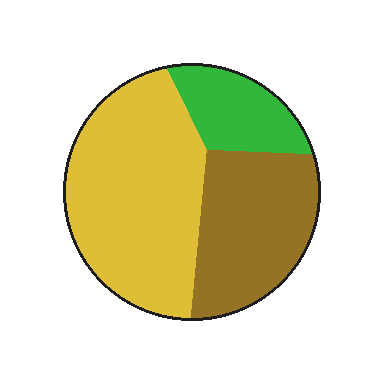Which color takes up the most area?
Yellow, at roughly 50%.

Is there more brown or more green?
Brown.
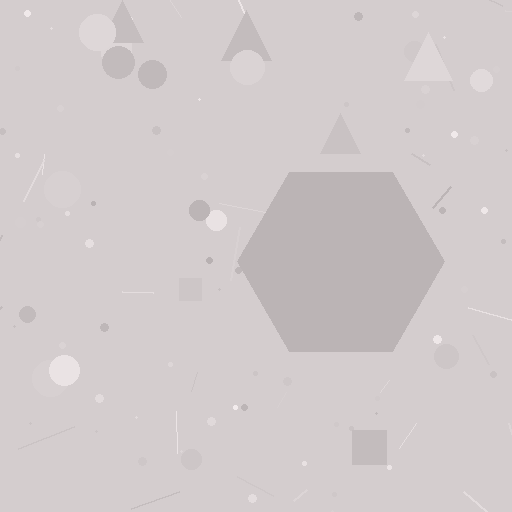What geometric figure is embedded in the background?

····················

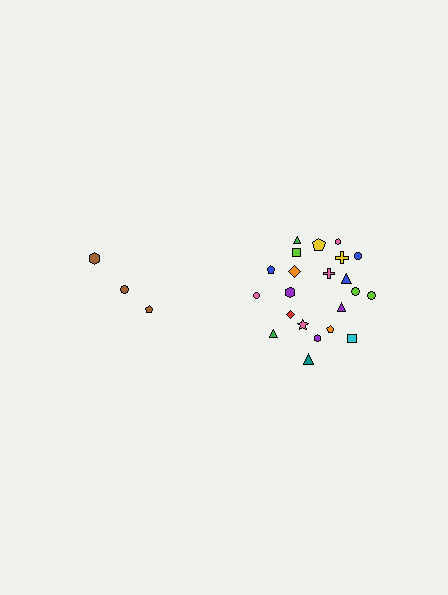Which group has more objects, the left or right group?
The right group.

····················

Copy exactly the material above from the line with "Is there more brown or more green?" to the line with "What geometric figure", ends included, and nothing else. Leave out any picture.

■ **THE SOLUTION**:
Is there more brown or more green?
Brown.
What geometric figure is embedded in the background?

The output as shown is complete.